> [Task goal]: Word for word, quote all of the material, omitting the pictures.

> [Basic figure question records]:
★ ★ ★

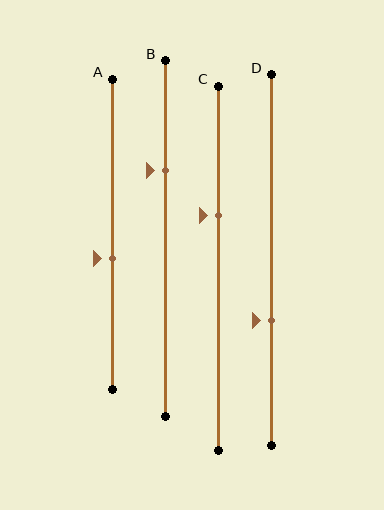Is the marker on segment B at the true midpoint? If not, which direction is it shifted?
No, the marker on segment B is shifted upward by about 19% of the segment length.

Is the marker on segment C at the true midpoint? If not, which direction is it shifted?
No, the marker on segment C is shifted upward by about 14% of the segment length.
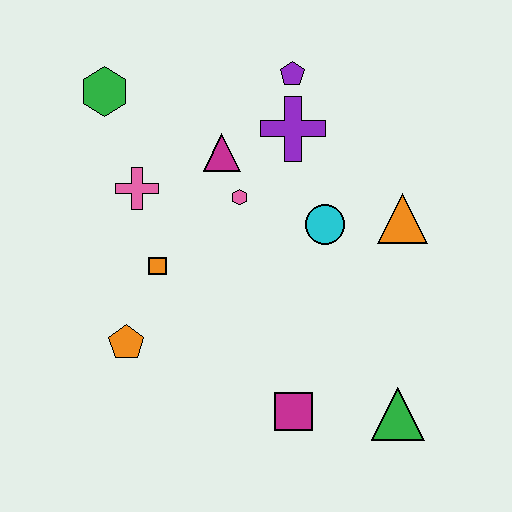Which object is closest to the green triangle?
The magenta square is closest to the green triangle.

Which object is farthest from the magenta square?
The green hexagon is farthest from the magenta square.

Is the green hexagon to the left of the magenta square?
Yes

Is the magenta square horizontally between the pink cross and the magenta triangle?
No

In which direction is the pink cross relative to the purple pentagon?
The pink cross is to the left of the purple pentagon.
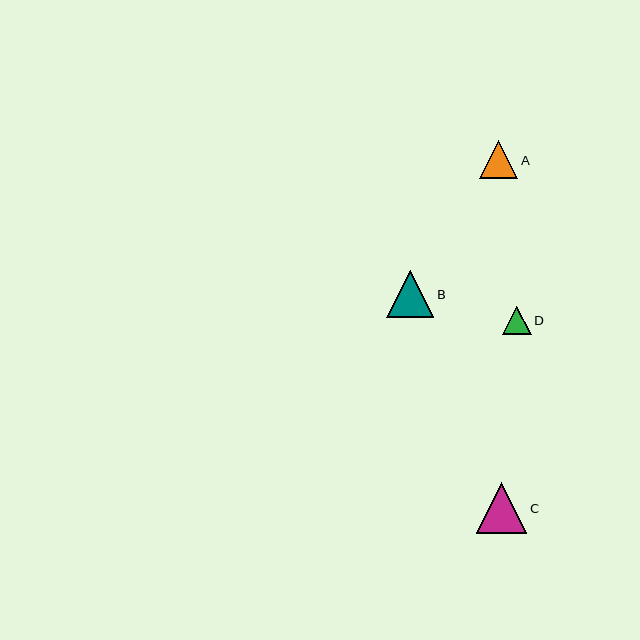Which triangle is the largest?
Triangle C is the largest with a size of approximately 51 pixels.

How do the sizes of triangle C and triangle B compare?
Triangle C and triangle B are approximately the same size.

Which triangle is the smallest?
Triangle D is the smallest with a size of approximately 28 pixels.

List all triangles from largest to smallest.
From largest to smallest: C, B, A, D.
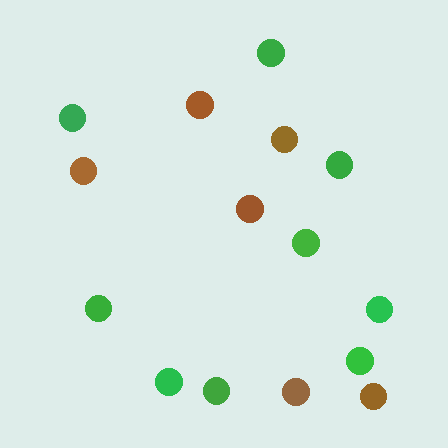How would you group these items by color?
There are 2 groups: one group of brown circles (6) and one group of green circles (9).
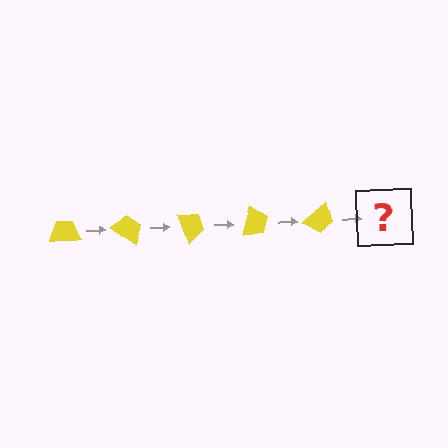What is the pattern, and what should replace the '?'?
The pattern is that the trapezoid rotates 35 degrees clockwise each step. The '?' should be a yellow trapezoid rotated 175 degrees clockwise.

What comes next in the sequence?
The next element should be a yellow trapezoid rotated 175 degrees clockwise.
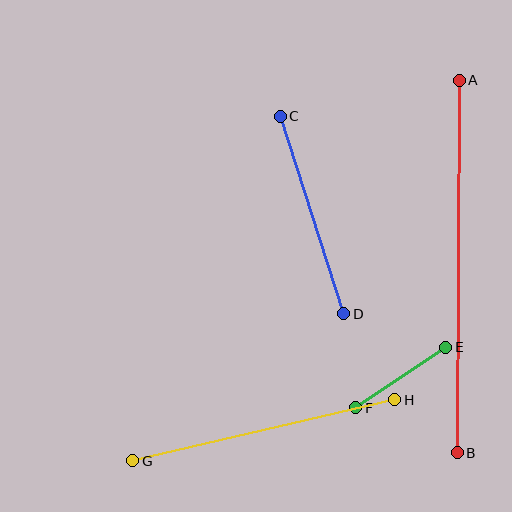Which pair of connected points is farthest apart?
Points A and B are farthest apart.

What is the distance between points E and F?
The distance is approximately 108 pixels.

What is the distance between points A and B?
The distance is approximately 373 pixels.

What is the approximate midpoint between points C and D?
The midpoint is at approximately (312, 215) pixels.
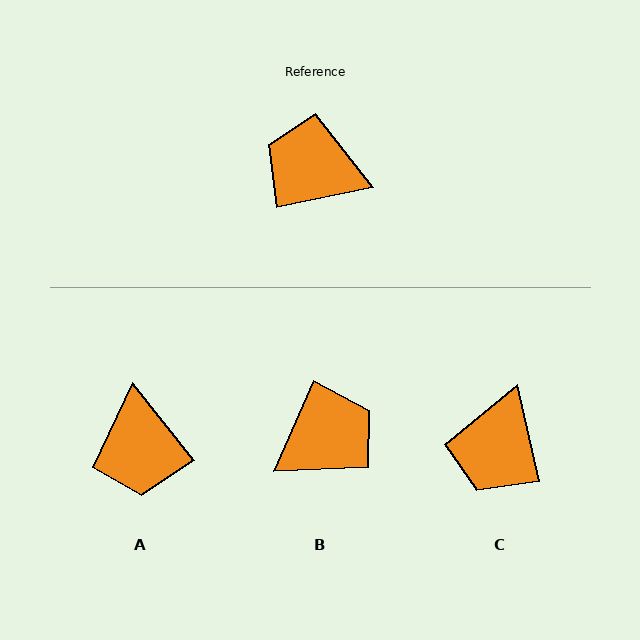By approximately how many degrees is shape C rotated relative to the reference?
Approximately 91 degrees counter-clockwise.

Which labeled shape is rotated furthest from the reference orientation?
B, about 125 degrees away.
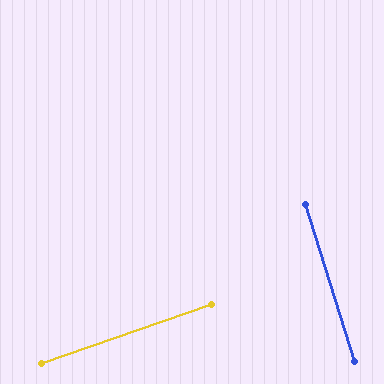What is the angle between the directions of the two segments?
Approximately 88 degrees.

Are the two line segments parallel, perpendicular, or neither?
Perpendicular — they meet at approximately 88°.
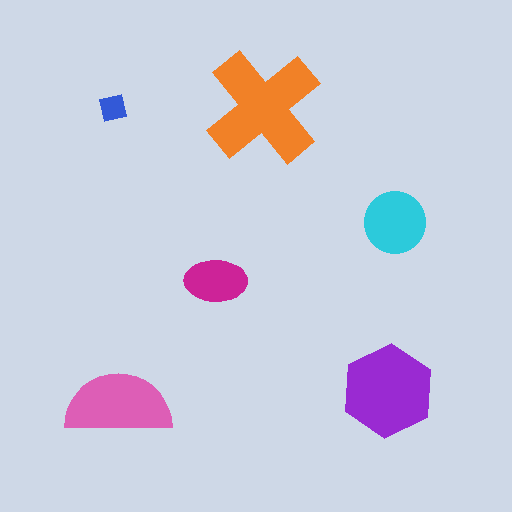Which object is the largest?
The orange cross.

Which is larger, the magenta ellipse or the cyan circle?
The cyan circle.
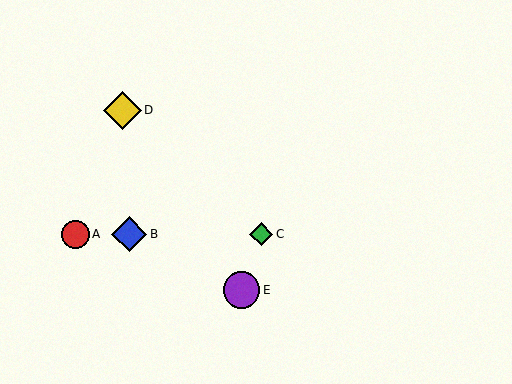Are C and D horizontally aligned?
No, C is at y≈234 and D is at y≈110.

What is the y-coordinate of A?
Object A is at y≈234.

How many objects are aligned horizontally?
3 objects (A, B, C) are aligned horizontally.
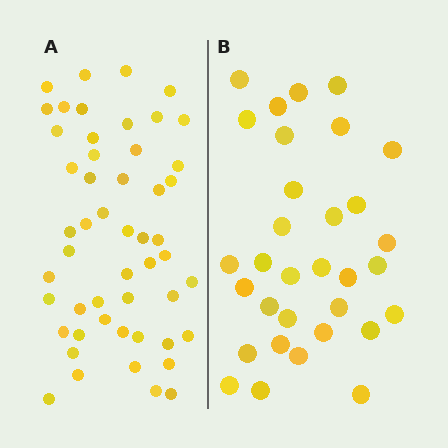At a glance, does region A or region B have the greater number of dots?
Region A (the left region) has more dots.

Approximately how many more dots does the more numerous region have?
Region A has approximately 20 more dots than region B.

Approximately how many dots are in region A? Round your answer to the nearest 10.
About 50 dots. (The exact count is 51, which rounds to 50.)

★ ★ ★

> [Solution for this task]:
Is the marker on segment B at the true midpoint? If not, which direction is it shifted?
No, the marker on segment B is shifted upward by about 19% of the segment length.

Is the marker on segment C at the true midpoint? If not, which direction is it shifted?
No, the marker on segment C is shifted upward by about 14% of the segment length.
Which object is closest to the green triangle?
The magenta square is closest to the green triangle.

Which object is farthest from the magenta square?
The green hexagon is farthest from the magenta square.

Is the green hexagon to the left of the magenta square?
Yes

Is the magenta square horizontally between the pink cross and the magenta triangle?
No

In which direction is the pink cross relative to the purple pentagon?
The pink cross is to the left of the purple pentagon.
Which triangle is the largest?
Triangle C is the largest with a size of approximately 51 pixels.

How do the sizes of triangle C and triangle B compare?
Triangle C and triangle B are approximately the same size.

Which triangle is the smallest?
Triangle D is the smallest with a size of approximately 28 pixels.

List all triangles from largest to smallest.
From largest to smallest: C, B, A, D.
How would you group these items by color?
There are 2 groups: one group of brown circles (6) and one group of green circles (9).
What is the pattern, and what should replace the '?'?
The pattern is that the trapezoid rotates 35 degrees clockwise each step. The '?' should be a yellow trapezoid rotated 175 degrees clockwise.

What comes next in the sequence?
The next element should be a yellow trapezoid rotated 175 degrees clockwise.
Which pair of connected points is farthest apart?
Points A and B are farthest apart.

What is the distance between points E and F?
The distance is approximately 108 pixels.

What is the distance between points A and B?
The distance is approximately 373 pixels.

What is the approximate midpoint between points C and D?
The midpoint is at approximately (312, 215) pixels.
By approximately how many degrees is shape C rotated relative to the reference?
Approximately 91 degrees counter-clockwise.

Which labeled shape is rotated furthest from the reference orientation?
B, about 125 degrees away.
What is the angle between the directions of the two segments?
Approximately 88 degrees.

Are the two line segments parallel, perpendicular, or neither?
Perpendicular — they meet at approximately 88°.
Which object is the largest?
The orange cross.

Which is larger, the magenta ellipse or the cyan circle?
The cyan circle.
Are C and D horizontally aligned?
No, C is at y≈234 and D is at y≈110.

What is the y-coordinate of A?
Object A is at y≈234.

How many objects are aligned horizontally?
3 objects (A, B, C) are aligned horizontally.
At a glance, does region A or region B have the greater number of dots?
Region A (the left region) has more dots.

Approximately how many more dots does the more numerous region have?
Region A has approximately 20 more dots than region B.

Approximately how many dots are in region A? Round your answer to the nearest 10.
About 50 dots. (The exact count is 51, which rounds to 50.)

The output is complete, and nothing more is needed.